## EXERCISE DIRECTIONS
Only the lines from the line that has "Which point is" through the line that has "What is the pixel" should be reproduced, exactly and with both ends kept.

BEGIN DATA SUPPLIED

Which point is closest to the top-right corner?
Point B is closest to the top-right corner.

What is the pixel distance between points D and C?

END DATA SUPPLIED
BEGIN DATA SUPPLIED

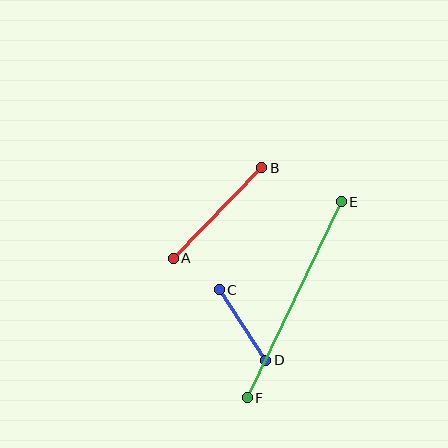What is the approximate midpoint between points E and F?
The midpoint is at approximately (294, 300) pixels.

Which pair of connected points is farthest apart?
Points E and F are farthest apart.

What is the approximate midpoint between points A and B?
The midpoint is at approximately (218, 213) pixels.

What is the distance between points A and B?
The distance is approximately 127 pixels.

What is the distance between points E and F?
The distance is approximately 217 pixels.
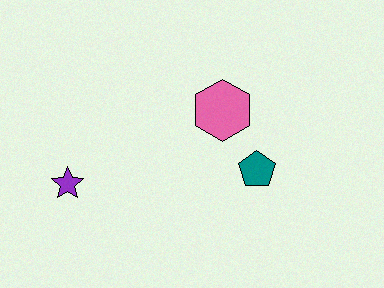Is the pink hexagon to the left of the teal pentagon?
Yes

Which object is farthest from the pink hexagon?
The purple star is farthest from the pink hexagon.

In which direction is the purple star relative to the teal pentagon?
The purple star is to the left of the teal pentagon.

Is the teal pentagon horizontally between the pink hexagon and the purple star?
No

END DATA SUPPLIED

## RESPONSE TO THE TASK
Which point is closest to the top-right corner?
Point B is closest to the top-right corner.

What is the pixel distance between points D and C?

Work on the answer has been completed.